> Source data
● ● ● ● ●

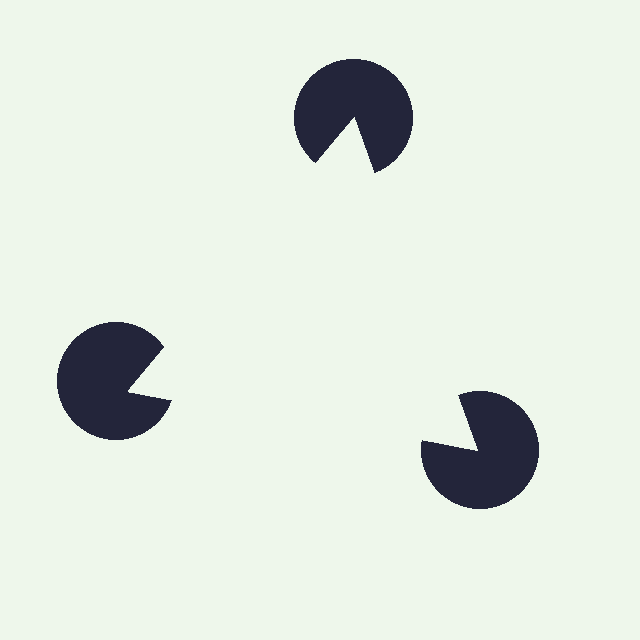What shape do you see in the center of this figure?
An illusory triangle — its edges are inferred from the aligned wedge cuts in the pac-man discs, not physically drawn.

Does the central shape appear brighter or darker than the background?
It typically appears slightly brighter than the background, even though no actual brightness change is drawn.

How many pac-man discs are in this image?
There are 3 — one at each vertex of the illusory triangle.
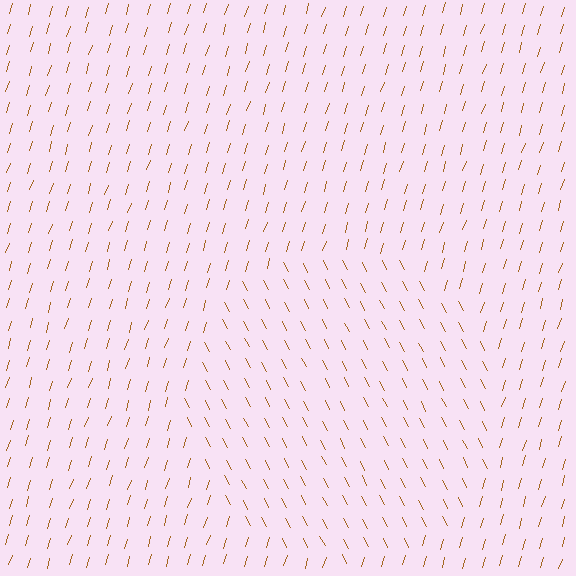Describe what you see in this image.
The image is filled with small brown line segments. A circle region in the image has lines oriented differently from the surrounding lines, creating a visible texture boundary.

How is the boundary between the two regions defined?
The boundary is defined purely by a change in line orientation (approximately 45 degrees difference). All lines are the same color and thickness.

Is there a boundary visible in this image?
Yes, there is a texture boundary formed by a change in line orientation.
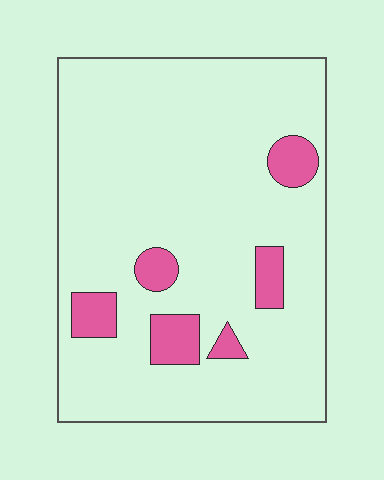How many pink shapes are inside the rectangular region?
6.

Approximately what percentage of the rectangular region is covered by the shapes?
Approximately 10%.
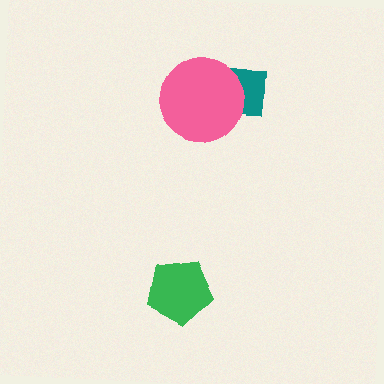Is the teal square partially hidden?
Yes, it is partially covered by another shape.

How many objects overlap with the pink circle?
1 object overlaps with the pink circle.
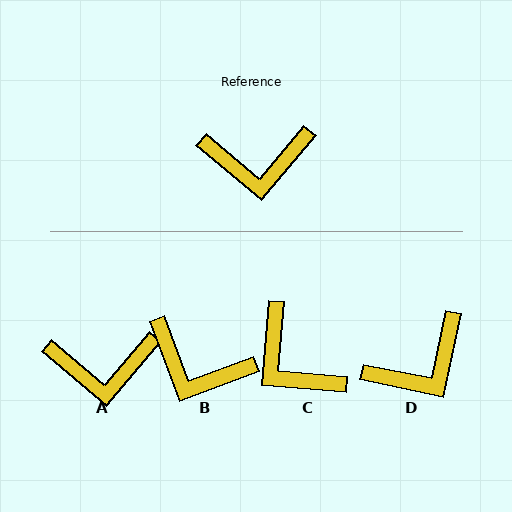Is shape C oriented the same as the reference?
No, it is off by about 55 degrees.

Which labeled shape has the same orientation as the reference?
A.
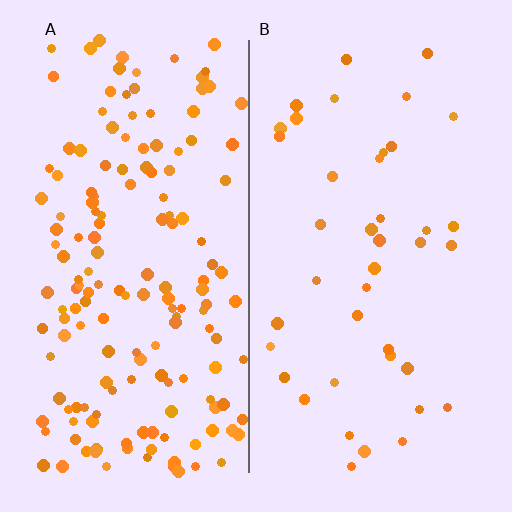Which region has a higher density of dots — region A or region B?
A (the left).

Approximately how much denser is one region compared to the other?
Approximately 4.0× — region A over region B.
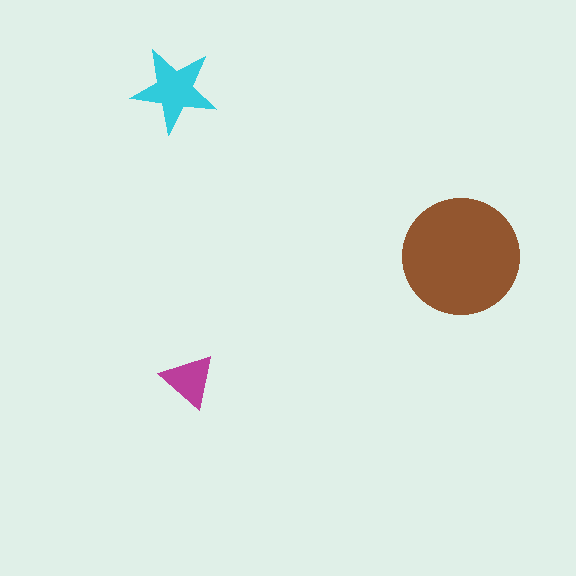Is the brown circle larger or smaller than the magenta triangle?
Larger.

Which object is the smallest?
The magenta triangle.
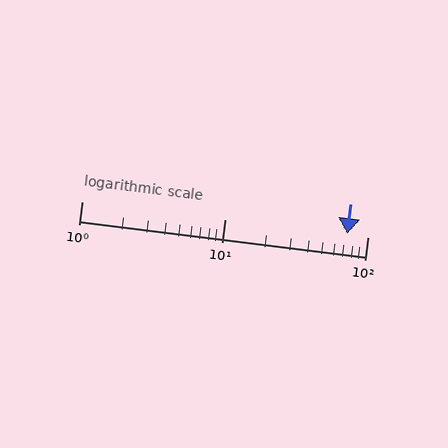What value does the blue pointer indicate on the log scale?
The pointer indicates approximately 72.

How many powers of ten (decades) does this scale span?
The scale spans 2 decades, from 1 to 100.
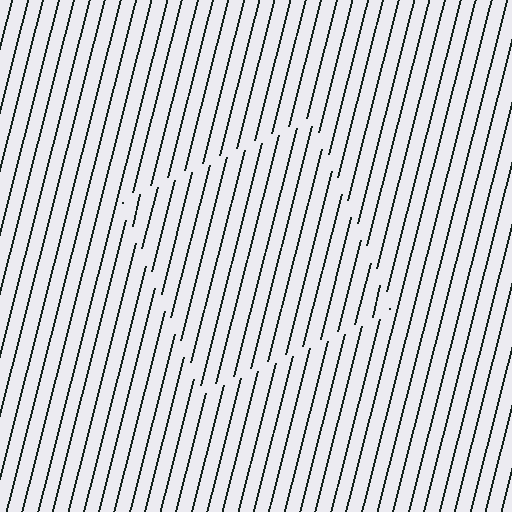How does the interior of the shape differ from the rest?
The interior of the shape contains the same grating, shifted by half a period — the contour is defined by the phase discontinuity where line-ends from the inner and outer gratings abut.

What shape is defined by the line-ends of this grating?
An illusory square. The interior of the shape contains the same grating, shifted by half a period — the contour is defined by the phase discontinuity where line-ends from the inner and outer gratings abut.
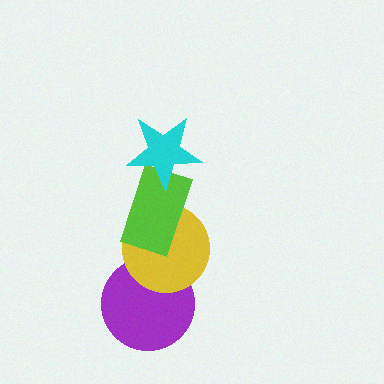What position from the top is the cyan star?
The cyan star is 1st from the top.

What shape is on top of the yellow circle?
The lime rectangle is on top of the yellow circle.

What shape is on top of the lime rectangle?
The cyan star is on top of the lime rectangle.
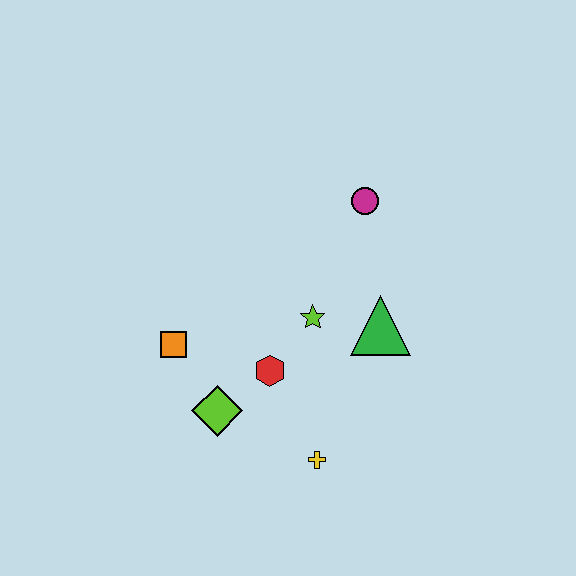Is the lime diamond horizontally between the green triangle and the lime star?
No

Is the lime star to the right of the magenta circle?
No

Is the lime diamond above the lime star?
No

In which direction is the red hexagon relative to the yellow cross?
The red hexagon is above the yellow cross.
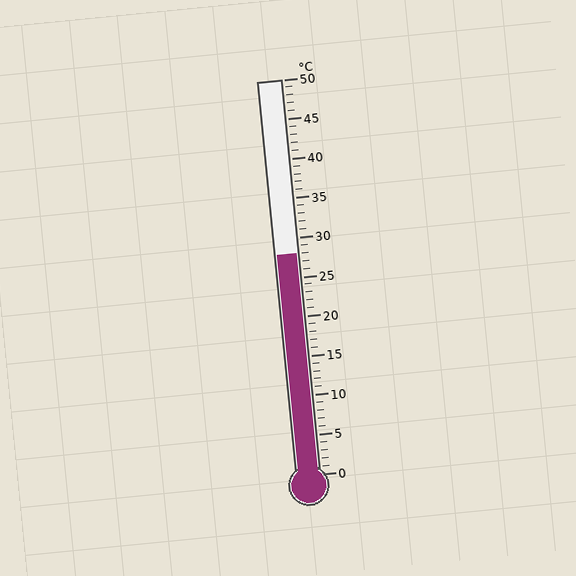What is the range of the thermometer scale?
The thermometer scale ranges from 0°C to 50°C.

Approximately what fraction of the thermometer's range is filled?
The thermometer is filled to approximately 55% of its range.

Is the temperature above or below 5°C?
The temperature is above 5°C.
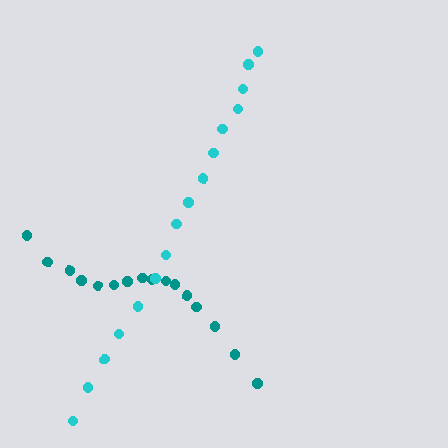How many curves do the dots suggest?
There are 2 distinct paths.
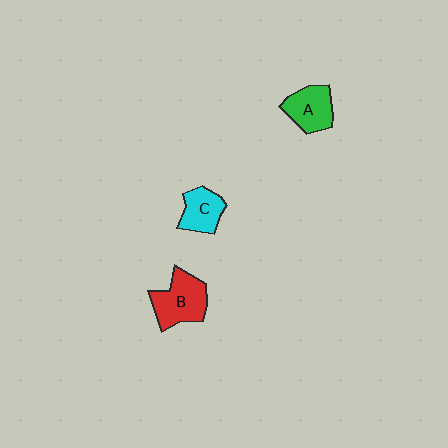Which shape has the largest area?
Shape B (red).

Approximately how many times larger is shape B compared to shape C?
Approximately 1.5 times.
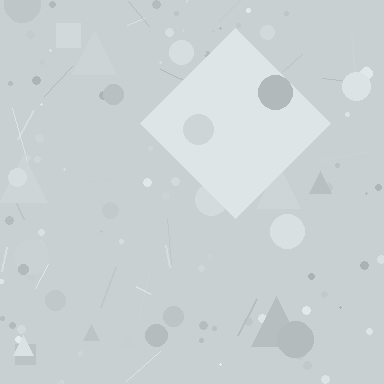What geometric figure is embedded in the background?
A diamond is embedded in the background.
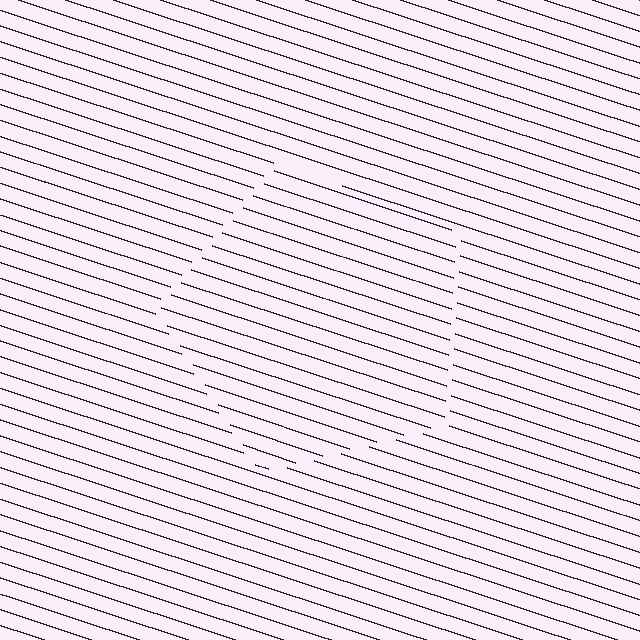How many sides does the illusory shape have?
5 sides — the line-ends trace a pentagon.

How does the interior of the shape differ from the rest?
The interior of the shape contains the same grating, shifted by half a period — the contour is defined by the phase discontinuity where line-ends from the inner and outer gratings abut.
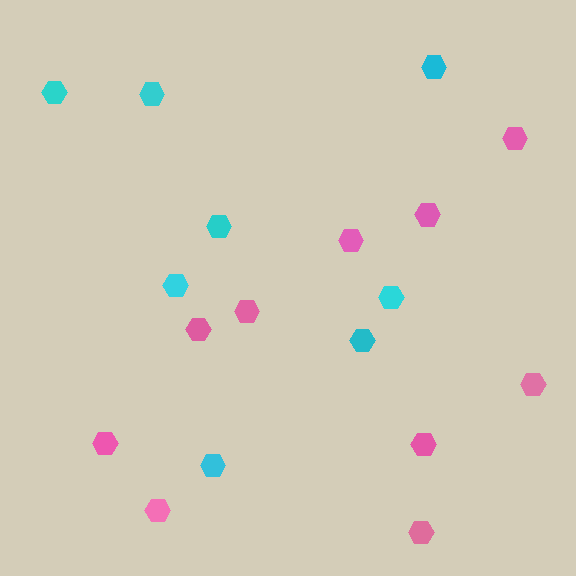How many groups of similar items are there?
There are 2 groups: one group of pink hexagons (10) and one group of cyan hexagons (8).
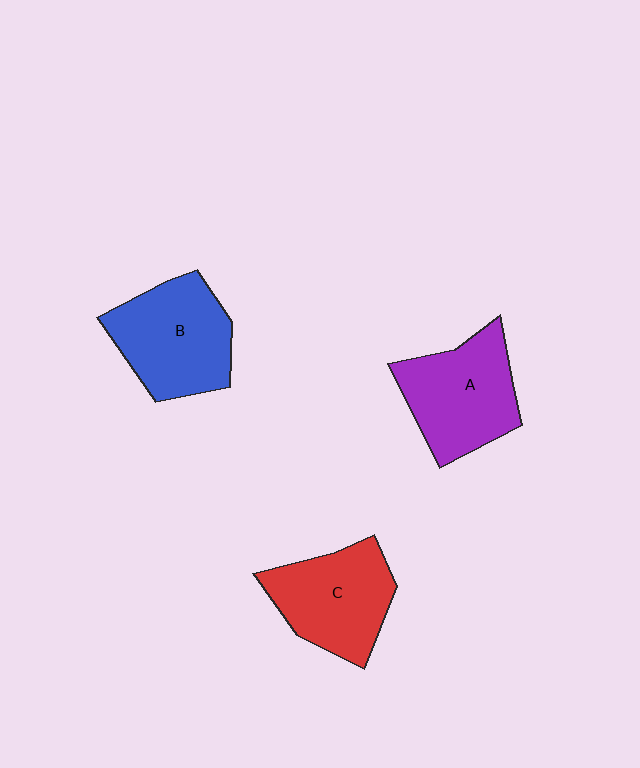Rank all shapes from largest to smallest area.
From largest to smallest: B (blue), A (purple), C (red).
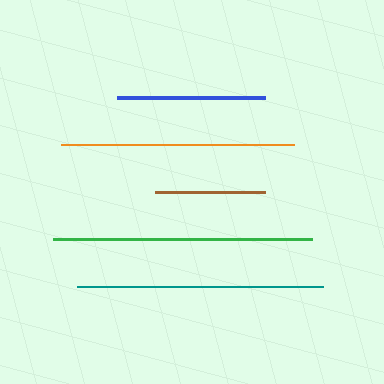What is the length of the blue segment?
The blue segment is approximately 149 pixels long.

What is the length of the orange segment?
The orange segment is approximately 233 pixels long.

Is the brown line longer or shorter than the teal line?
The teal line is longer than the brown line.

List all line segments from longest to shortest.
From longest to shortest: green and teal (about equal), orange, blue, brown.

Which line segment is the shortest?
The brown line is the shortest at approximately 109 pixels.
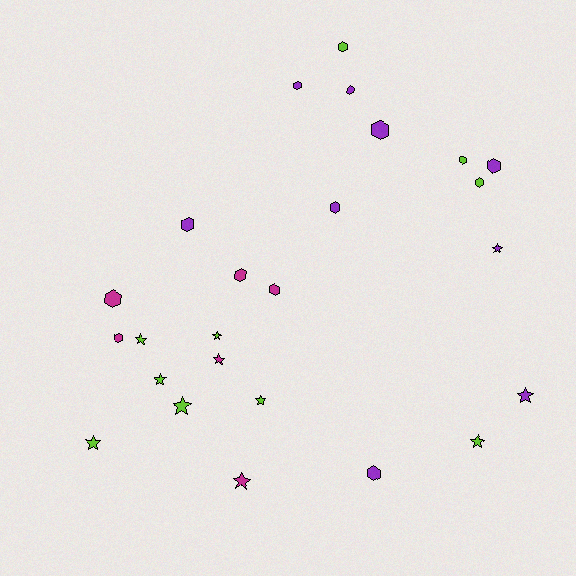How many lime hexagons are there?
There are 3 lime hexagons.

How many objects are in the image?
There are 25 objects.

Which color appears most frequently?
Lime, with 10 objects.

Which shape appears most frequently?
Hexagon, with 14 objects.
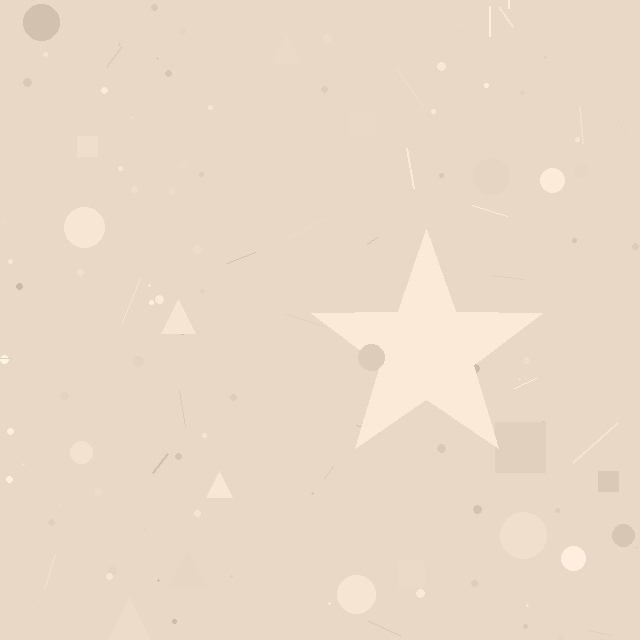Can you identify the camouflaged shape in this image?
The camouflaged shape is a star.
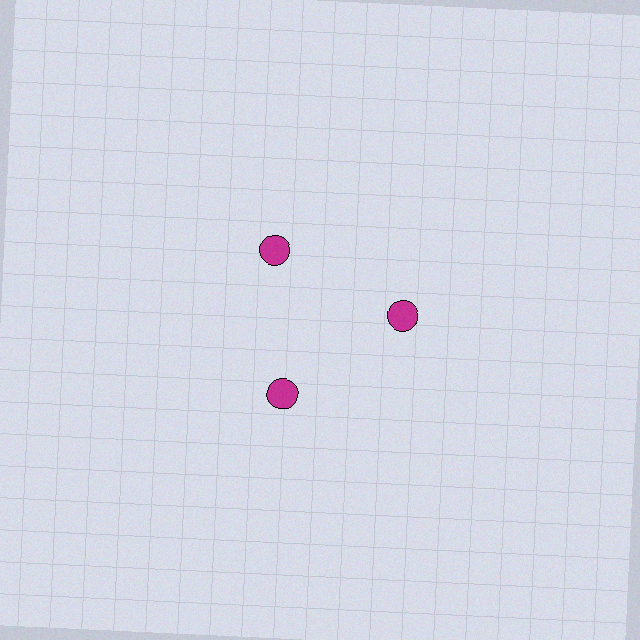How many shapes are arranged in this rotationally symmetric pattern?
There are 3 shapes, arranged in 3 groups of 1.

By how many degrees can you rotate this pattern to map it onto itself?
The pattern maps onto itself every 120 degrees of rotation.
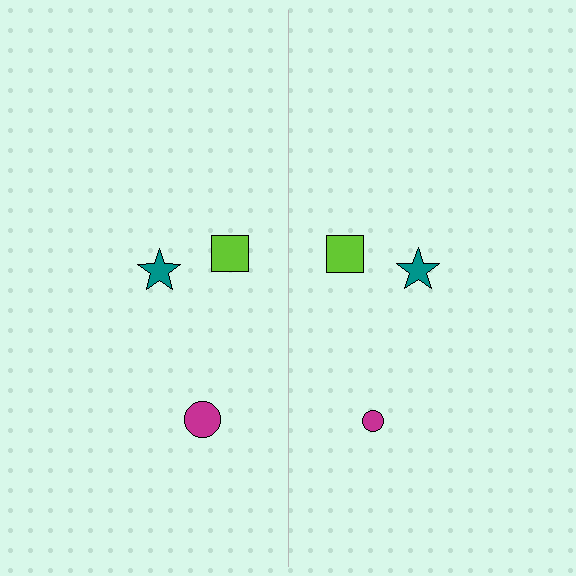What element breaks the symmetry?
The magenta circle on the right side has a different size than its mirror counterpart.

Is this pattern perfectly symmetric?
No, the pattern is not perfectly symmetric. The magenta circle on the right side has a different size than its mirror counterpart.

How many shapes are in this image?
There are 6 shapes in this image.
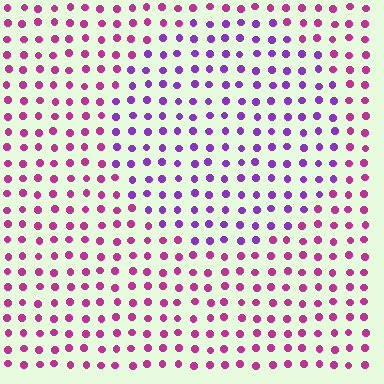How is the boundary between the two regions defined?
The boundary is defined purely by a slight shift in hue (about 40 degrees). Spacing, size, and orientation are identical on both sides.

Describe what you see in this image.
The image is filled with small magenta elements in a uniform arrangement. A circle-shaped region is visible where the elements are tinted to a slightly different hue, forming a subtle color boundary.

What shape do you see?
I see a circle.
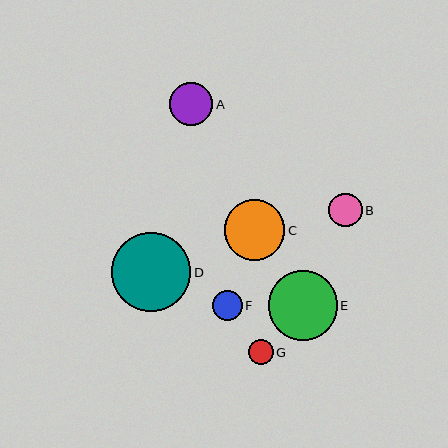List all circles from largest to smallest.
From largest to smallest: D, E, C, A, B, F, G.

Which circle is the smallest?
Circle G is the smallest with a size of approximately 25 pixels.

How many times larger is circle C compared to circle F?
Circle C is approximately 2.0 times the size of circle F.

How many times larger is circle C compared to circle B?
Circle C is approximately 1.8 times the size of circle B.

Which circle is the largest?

● ● ● ● ●

> DIRECTIVE
Retype all of the entries exactly as written, leaving out any images.

> REPLY
What shape do you see in the center of this figure?
An illusory triangle — its edges are inferred from the aligned wedge cuts in the pac-man discs, not physically drawn.

Does the central shape appear brighter or darker than the background?
It typically appears slightly brighter than the background, even though no actual brightness change is drawn.

How many pac-man discs are in this image?
There are 3 — one at each vertex of the illusory triangle.
Describe what you see in this image.
The image is filled with small brown line segments. A circle region in the image has lines oriented differently from the surrounding lines, creating a visible texture boundary.

How is the boundary between the two regions defined?
The boundary is defined purely by a change in line orientation (approximately 45 degrees difference). All lines are the same color and thickness.

Is there a boundary visible in this image?
Yes, there is a texture boundary formed by a change in line orientation.
How many pink shapes are inside the rectangular region?
6.

Approximately what percentage of the rectangular region is covered by the shapes?
Approximately 10%.
Is the teal square partially hidden?
Yes, it is partially covered by another shape.

How many objects overlap with the pink circle?
1 object overlaps with the pink circle.
Is shape C oriented the same as the reference?
No, it is off by about 55 degrees.

Which labeled shape has the same orientation as the reference?
A.
Which region has a higher density of dots — region A or region B?
A (the left).

Approximately how much denser is one region compared to the other?
Approximately 4.0× — region A over region B.
Is the brown circle larger or smaller than the magenta triangle?
Larger.

Which object is the smallest?
The magenta triangle.
What value does the blue pointer indicate on the log scale?
The pointer indicates approximately 72.

How many powers of ten (decades) does this scale span?
The scale spans 2 decades, from 1 to 100.
How does the interior of the shape differ from the rest?
The interior of the shape contains the same grating, shifted by half a period — the contour is defined by the phase discontinuity where line-ends from the inner and outer gratings abut.

What shape is defined by the line-ends of this grating?
An illusory square. The interior of the shape contains the same grating, shifted by half a period — the contour is defined by the phase discontinuity where line-ends from the inner and outer gratings abut.
What position from the top is the cyan star?
The cyan star is 1st from the top.

What shape is on top of the yellow circle?
The lime rectangle is on top of the yellow circle.

What shape is on top of the lime rectangle?
The cyan star is on top of the lime rectangle.
Is the lime diamond horizontally between the green triangle and the lime star?
No

Is the lime star to the right of the magenta circle?
No

Is the lime diamond above the lime star?
No

In which direction is the red hexagon relative to the yellow cross?
The red hexagon is above the yellow cross.
What is the range of the thermometer scale?
The thermometer scale ranges from 0°C to 50°C.

Approximately what fraction of the thermometer's range is filled?
The thermometer is filled to approximately 55% of its range.

Is the temperature above or below 5°C?
The temperature is above 5°C.
How many curves do the dots suggest?
There are 2 distinct paths.
Which shape has the largest area?
Shape B (red).

Approximately how many times larger is shape B compared to shape C?
Approximately 1.5 times.
What geometric figure is embedded in the background?
A diamond is embedded in the background.
How many sides does the illusory shape have?
5 sides — the line-ends trace a pentagon.

How does the interior of the shape differ from the rest?
The interior of the shape contains the same grating, shifted by half a period — the contour is defined by the phase discontinuity where line-ends from the inner and outer gratings abut.
How many groups of similar items are there?
There are 2 groups: one group of pink hexagons (10) and one group of cyan hexagons (8).
Rank all shapes from largest to smallest area.
From largest to smallest: B (blue), A (purple), C (red).
What is the length of the blue segment?
The blue segment is approximately 149 pixels long.

What is the length of the orange segment?
The orange segment is approximately 233 pixels long.

Is the brown line longer or shorter than the teal line?
The teal line is longer than the brown line.

List all line segments from longest to shortest.
From longest to shortest: green and teal (about equal), orange, blue, brown.

Which line segment is the shortest?
The brown line is the shortest at approximately 109 pixels.
How many lime hexagons are there?
There are 3 lime hexagons.

How many objects are in the image?
There are 25 objects.

Which color appears most frequently?
Lime, with 10 objects.

Which shape appears most frequently?
Hexagon, with 14 objects.
Can you identify the camouflaged shape in this image?
The camouflaged shape is a star.
How many shapes are arranged in this rotationally symmetric pattern?
There are 3 shapes, arranged in 3 groups of 1.

By how many degrees can you rotate this pattern to map it onto itself?
The pattern maps onto itself every 120 degrees of rotation.
What element breaks the symmetry?
The magenta circle on the right side has a different size than its mirror counterpart.

Is this pattern perfectly symmetric?
No, the pattern is not perfectly symmetric. The magenta circle on the right side has a different size than its mirror counterpart.

How many shapes are in this image?
There are 6 shapes in this image.
How is the boundary between the two regions defined?
The boundary is defined purely by a slight shift in hue (about 40 degrees). Spacing, size, and orientation are identical on both sides.

Describe what you see in this image.
The image is filled with small magenta elements in a uniform arrangement. A circle-shaped region is visible where the elements are tinted to a slightly different hue, forming a subtle color boundary.

What shape do you see?
I see a circle.
List all circles from largest to smallest.
From largest to smallest: D, E, C, A, B, F, G.

Which circle is the smallest?
Circle G is the smallest with a size of approximately 25 pixels.

How many times larger is circle C compared to circle F?
Circle C is approximately 2.0 times the size of circle F.

How many times larger is circle C compared to circle B?
Circle C is approximately 1.8 times the size of circle B.

Which circle is the largest?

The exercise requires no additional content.